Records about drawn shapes
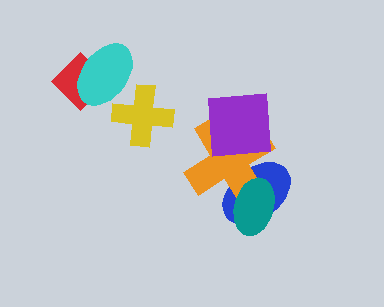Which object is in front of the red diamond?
The cyan ellipse is in front of the red diamond.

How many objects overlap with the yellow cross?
0 objects overlap with the yellow cross.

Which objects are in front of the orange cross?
2 objects cover part of the orange cross: the purple square and the teal ellipse.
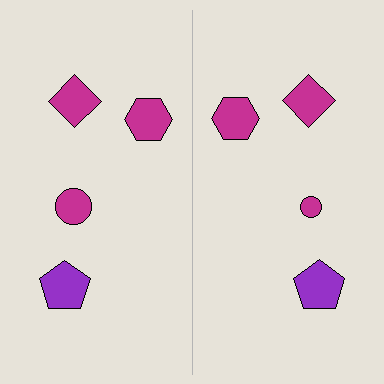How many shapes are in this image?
There are 8 shapes in this image.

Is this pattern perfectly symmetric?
No, the pattern is not perfectly symmetric. The magenta circle on the right side has a different size than its mirror counterpart.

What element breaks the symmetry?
The magenta circle on the right side has a different size than its mirror counterpart.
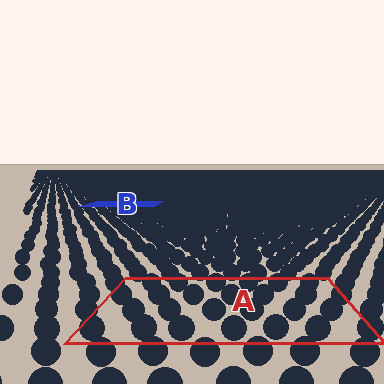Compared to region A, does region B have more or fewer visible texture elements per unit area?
Region B has more texture elements per unit area — they are packed more densely because it is farther away.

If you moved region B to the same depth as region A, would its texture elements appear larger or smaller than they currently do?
They would appear larger. At a closer depth, the same texture elements are projected at a bigger on-screen size.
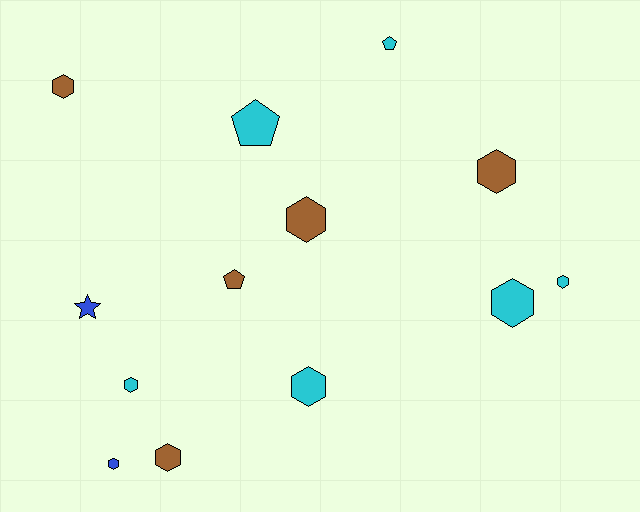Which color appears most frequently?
Cyan, with 6 objects.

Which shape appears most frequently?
Hexagon, with 9 objects.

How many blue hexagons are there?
There is 1 blue hexagon.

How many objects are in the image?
There are 13 objects.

> [Job]:
Quote every record above exactly, omitting any pictures they contain.

> [Result of this exercise]:
Which object is in front of the red diamond?
The cyan ellipse is in front of the red diamond.

How many objects overlap with the yellow cross?
0 objects overlap with the yellow cross.

Which objects are in front of the orange cross?
2 objects cover part of the orange cross: the purple square and the teal ellipse.
How many shapes are in this image?
There are 8 shapes in this image.

Is this pattern perfectly symmetric?
No, the pattern is not perfectly symmetric. The magenta circle on the right side has a different size than its mirror counterpart.

What element breaks the symmetry?
The magenta circle on the right side has a different size than its mirror counterpart.
Compared to region A, does region B have more or fewer visible texture elements per unit area?
Region B has more texture elements per unit area — they are packed more densely because it is farther away.

If you moved region B to the same depth as region A, would its texture elements appear larger or smaller than they currently do?
They would appear larger. At a closer depth, the same texture elements are projected at a bigger on-screen size.
Which color appears most frequently?
Cyan, with 6 objects.

Which shape appears most frequently?
Hexagon, with 9 objects.

How many blue hexagons are there?
There is 1 blue hexagon.

How many objects are in the image?
There are 13 objects.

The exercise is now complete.